## begin Given entries

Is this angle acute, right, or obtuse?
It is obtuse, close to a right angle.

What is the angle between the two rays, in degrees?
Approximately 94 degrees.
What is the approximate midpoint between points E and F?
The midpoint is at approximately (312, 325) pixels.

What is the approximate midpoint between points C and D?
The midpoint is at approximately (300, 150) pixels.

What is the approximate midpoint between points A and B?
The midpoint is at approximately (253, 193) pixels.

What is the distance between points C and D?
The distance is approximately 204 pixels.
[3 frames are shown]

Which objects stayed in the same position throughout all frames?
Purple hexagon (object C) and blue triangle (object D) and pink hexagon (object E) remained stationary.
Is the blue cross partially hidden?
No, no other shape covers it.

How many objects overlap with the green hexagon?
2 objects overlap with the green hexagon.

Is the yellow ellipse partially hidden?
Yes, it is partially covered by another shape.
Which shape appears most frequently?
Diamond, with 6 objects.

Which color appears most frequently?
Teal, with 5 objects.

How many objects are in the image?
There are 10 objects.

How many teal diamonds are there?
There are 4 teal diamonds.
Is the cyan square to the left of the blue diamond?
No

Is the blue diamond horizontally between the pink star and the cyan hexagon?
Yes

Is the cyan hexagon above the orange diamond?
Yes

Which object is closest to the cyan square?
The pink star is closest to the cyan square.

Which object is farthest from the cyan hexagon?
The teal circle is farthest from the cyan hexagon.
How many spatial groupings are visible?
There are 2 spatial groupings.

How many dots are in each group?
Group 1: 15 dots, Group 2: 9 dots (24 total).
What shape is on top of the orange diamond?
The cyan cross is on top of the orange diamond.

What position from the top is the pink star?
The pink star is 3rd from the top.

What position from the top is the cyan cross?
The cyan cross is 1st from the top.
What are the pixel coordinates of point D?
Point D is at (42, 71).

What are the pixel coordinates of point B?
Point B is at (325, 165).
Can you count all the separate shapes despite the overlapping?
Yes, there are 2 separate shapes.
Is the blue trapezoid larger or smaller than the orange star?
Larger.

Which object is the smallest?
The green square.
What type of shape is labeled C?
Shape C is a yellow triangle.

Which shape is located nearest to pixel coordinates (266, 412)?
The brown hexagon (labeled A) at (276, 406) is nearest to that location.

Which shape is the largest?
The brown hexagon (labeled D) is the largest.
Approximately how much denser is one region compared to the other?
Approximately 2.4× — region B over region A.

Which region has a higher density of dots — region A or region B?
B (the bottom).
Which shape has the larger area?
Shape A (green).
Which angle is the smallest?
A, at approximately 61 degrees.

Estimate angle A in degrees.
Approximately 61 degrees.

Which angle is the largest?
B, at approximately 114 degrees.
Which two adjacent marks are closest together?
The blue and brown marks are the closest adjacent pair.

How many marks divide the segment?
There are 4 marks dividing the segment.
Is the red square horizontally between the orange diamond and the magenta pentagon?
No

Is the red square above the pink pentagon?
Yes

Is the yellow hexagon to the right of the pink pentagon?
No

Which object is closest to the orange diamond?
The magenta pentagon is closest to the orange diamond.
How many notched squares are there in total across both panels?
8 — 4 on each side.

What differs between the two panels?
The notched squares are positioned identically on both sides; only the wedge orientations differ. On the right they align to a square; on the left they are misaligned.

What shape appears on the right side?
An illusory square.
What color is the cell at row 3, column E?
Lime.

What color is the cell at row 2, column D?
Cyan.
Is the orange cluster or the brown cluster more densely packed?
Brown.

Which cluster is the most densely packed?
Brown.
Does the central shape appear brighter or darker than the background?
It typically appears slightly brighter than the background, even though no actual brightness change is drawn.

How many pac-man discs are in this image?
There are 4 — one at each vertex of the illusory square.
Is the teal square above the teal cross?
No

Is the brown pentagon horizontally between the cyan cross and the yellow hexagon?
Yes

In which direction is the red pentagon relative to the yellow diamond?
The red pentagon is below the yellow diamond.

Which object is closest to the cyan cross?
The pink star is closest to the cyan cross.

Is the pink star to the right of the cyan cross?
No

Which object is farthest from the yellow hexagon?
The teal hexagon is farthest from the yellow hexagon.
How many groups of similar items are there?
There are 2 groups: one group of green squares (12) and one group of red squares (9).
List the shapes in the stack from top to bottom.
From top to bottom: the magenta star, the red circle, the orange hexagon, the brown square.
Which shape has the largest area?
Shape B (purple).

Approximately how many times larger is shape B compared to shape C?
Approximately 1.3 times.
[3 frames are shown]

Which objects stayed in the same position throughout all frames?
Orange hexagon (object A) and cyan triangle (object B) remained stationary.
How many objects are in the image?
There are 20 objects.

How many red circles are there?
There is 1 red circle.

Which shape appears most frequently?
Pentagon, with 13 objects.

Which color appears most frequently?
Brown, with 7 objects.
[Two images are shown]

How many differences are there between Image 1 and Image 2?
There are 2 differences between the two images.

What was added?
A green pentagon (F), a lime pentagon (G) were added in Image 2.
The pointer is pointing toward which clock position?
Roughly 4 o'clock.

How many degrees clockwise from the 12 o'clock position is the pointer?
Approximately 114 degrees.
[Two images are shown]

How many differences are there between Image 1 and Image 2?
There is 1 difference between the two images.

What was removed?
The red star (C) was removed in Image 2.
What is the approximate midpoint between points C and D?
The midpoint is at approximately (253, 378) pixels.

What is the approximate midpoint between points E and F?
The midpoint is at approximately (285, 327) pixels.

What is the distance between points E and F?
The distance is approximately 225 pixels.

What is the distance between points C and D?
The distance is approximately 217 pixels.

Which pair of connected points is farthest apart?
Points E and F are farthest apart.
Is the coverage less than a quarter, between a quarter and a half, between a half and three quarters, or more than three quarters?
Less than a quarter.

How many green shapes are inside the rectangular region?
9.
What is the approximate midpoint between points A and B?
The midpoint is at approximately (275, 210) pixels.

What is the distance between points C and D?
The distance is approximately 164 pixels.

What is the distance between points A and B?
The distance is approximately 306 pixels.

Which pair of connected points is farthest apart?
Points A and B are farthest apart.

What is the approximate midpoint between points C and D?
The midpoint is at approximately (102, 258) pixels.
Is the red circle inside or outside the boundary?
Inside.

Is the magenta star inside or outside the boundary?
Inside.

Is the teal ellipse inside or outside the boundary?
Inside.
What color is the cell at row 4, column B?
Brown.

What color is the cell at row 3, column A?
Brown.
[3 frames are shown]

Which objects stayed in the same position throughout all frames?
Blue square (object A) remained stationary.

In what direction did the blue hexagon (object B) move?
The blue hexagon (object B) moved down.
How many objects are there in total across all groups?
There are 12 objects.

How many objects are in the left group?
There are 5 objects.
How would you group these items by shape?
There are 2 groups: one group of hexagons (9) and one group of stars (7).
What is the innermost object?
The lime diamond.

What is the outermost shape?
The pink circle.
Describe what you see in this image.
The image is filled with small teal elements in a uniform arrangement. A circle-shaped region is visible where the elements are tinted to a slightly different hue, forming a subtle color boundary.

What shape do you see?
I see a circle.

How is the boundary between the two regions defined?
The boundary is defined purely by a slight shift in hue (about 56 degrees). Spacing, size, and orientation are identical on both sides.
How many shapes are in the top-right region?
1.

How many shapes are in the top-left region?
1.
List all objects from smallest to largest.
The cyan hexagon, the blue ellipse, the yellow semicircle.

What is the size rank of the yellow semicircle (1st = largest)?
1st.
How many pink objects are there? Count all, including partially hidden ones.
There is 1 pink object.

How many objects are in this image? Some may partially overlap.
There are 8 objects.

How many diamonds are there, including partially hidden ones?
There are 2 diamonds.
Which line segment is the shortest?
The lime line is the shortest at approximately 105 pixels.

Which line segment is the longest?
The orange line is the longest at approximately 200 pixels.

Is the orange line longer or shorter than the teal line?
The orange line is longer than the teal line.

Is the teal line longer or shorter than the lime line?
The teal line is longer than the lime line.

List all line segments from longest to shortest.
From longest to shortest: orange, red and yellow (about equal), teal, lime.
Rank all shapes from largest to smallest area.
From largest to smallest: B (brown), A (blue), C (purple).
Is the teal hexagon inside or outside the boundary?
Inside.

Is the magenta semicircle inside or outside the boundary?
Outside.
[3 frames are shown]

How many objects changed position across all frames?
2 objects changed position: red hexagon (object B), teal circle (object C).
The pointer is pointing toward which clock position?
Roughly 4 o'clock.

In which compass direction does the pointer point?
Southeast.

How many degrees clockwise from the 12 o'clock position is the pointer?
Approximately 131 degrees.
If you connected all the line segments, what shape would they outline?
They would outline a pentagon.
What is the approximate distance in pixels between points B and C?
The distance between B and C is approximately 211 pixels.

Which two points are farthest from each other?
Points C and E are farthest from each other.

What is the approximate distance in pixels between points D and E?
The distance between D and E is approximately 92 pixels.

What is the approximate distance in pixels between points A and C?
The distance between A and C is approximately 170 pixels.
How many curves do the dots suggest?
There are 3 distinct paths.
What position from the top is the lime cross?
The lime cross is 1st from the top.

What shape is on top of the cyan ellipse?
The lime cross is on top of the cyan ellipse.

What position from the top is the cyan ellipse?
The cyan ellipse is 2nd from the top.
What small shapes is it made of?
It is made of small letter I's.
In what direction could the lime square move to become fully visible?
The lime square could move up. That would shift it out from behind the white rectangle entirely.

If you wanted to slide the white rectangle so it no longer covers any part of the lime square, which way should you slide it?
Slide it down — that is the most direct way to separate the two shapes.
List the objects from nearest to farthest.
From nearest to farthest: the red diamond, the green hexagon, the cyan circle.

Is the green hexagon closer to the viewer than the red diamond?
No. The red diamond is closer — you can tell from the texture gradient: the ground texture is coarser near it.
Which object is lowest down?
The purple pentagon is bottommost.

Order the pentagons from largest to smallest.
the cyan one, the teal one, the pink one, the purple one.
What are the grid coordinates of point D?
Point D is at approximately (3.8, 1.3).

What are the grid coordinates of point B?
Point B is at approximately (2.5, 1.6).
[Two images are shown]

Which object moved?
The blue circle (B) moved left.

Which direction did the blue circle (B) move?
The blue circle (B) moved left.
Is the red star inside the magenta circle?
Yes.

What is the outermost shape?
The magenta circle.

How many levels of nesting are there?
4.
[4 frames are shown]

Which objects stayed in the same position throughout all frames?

## end Given entries

• Given request: Beginning at the line that contains "How many levels of nesting are there?", retype each line of the listing up to and including the last one, exactly as it stands, and nothing else.

• Task solution:
How many levels of nesting are there?
4.
[4 frames are shown]

Which objects stayed in the same position throughout all frames?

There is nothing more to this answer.